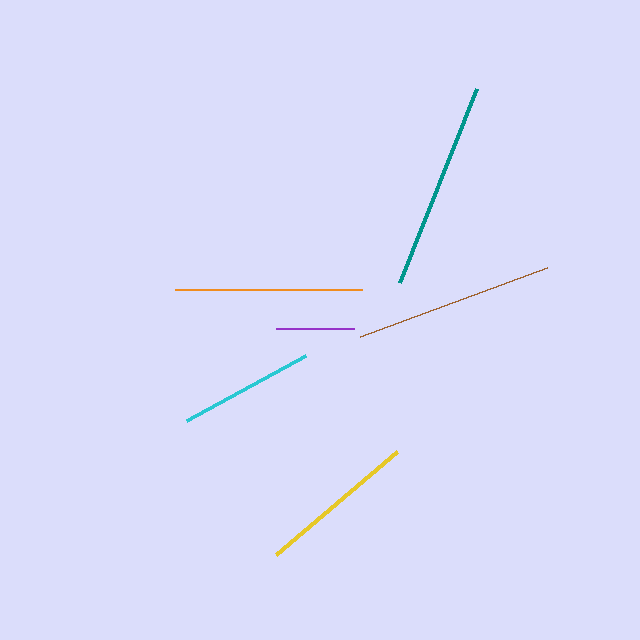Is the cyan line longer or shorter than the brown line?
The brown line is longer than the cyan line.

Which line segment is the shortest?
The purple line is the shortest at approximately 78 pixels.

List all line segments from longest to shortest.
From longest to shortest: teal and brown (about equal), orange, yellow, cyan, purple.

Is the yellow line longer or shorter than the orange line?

▬▬▬

WHAT THE EXERCISE ASKS >> Repeat the data in full and exactly. Omit pictures.

TASK SOLUTION >>
Is the cyan line longer or shorter than the brown line?
The brown line is longer than the cyan line.

Which line segment is the shortest?
The purple line is the shortest at approximately 78 pixels.

List all line segments from longest to shortest.
From longest to shortest: teal and brown (about equal), orange, yellow, cyan, purple.

Is the yellow line longer or shorter than the orange line?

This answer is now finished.